::: THE RECORDS

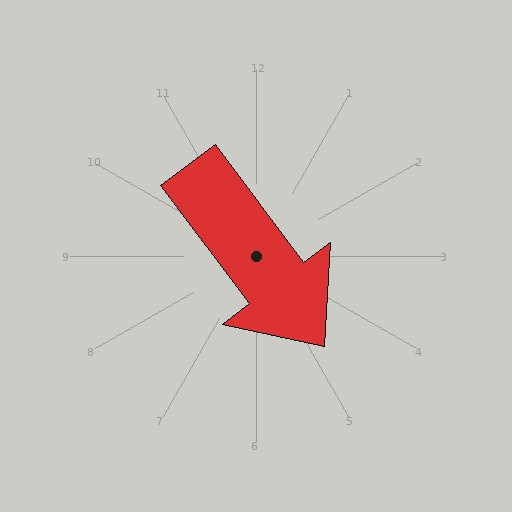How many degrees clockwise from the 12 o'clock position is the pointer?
Approximately 143 degrees.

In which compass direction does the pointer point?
Southeast.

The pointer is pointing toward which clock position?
Roughly 5 o'clock.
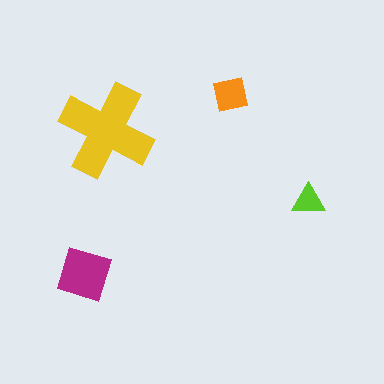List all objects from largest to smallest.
The yellow cross, the magenta square, the orange square, the lime triangle.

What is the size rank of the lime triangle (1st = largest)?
4th.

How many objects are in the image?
There are 4 objects in the image.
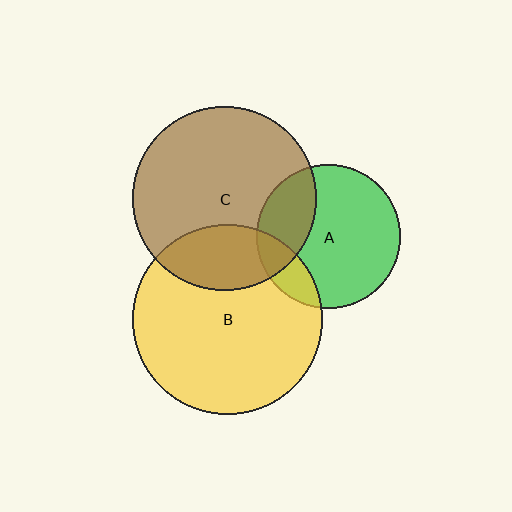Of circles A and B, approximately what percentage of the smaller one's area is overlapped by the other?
Approximately 15%.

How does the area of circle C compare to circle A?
Approximately 1.6 times.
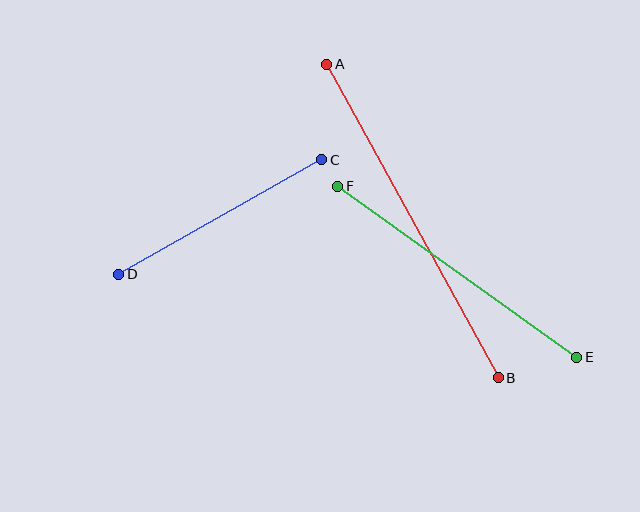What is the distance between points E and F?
The distance is approximately 294 pixels.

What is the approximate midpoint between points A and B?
The midpoint is at approximately (412, 221) pixels.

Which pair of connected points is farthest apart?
Points A and B are farthest apart.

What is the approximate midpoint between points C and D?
The midpoint is at approximately (220, 217) pixels.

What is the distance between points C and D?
The distance is approximately 233 pixels.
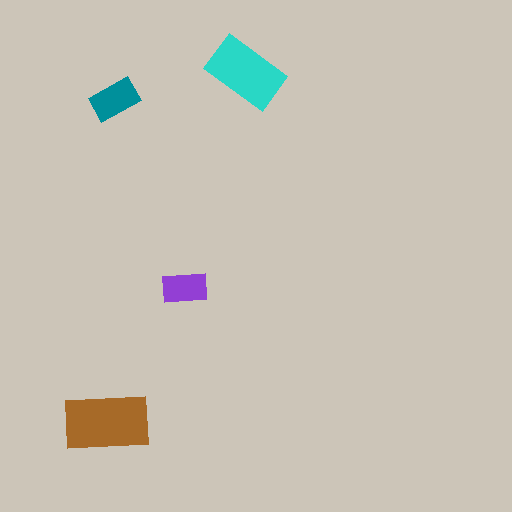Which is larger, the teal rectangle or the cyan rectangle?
The cyan one.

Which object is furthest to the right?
The cyan rectangle is rightmost.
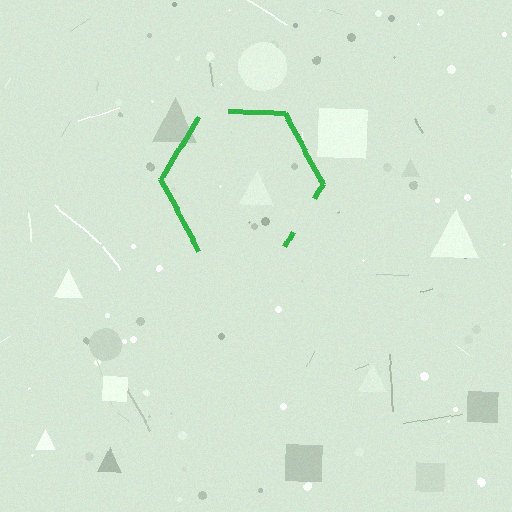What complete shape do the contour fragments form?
The contour fragments form a hexagon.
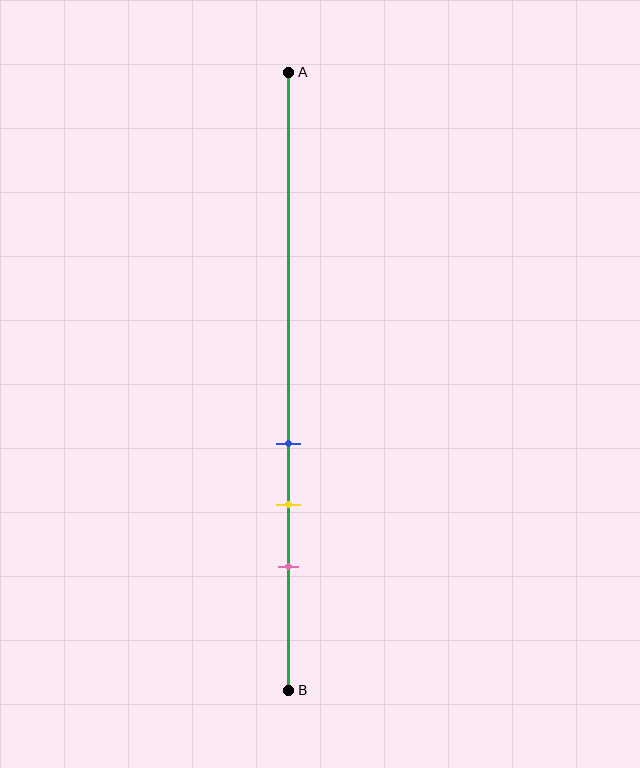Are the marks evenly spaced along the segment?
The marks are evenly spaced relative to one another, but the end sections next to A and B have different lengths, so they do not divide the segment into equal parts.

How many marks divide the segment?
There are 3 marks dividing the segment.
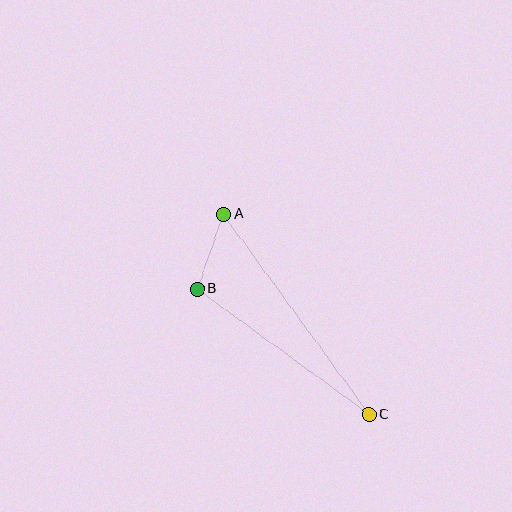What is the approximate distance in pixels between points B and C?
The distance between B and C is approximately 213 pixels.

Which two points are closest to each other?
Points A and B are closest to each other.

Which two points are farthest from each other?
Points A and C are farthest from each other.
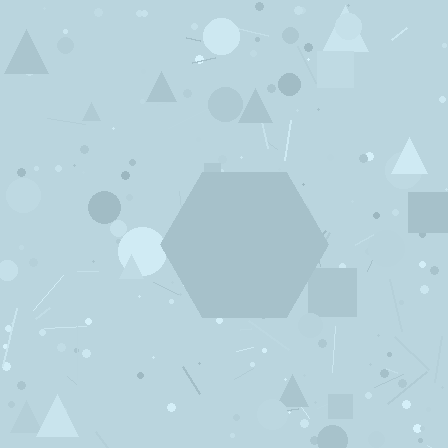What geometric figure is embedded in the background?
A hexagon is embedded in the background.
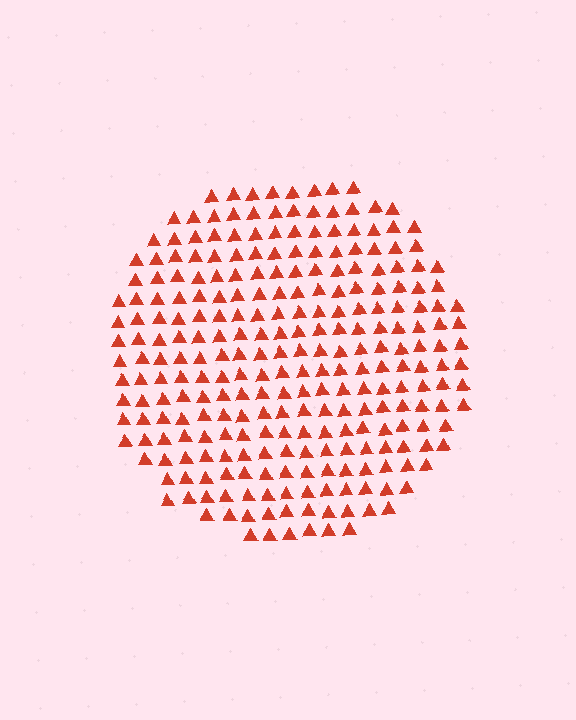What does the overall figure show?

::::::

- CHALLENGE: Copy all the entries word for word. Omit any pictures.

- FINAL RESULT:
How many degrees clockwise from the 12 o'clock position is the pointer?
Approximately 143 degrees.

In which compass direction does the pointer point?
Southeast.

The pointer is pointing toward which clock position?
Roughly 5 o'clock.
List all objects from largest to smallest.
The yellow cross, the magenta square, the orange square, the lime triangle.

What is the size rank of the lime triangle (1st = largest)?
4th.

How many objects are in the image?
There are 4 objects in the image.
Of circles A and B, approximately what percentage of the smaller one's area is overlapped by the other?
Approximately 15%.

How does the area of circle C compare to circle A?
Approximately 1.6 times.
What is the distance between points E and F?
The distance is approximately 294 pixels.

What is the approximate midpoint between points A and B?
The midpoint is at approximately (412, 221) pixels.

Which pair of connected points is farthest apart?
Points A and B are farthest apart.

What is the approximate midpoint between points C and D?
The midpoint is at approximately (220, 217) pixels.

What is the distance between points C and D?
The distance is approximately 233 pixels.
Which is larger, the teal rectangle or the cyan rectangle?
The cyan one.

Which object is furthest to the right?
The cyan rectangle is rightmost.
What complete shape do the contour fragments form?
The contour fragments form a hexagon.
Are the marks evenly spaced along the segment?
The marks are evenly spaced relative to one another, but the end sections next to A and B have different lengths, so they do not divide the segment into equal parts.

How many marks divide the segment?
There are 3 marks dividing the segment.
What is the approximate distance in pixels between points B and C?
The distance between B and C is approximately 213 pixels.

Which two points are closest to each other?
Points A and B are closest to each other.

Which two points are farthest from each other?
Points A and C are farthest from each other.
What geometric figure is embedded in the background?
A hexagon is embedded in the background.
What does the overall figure show?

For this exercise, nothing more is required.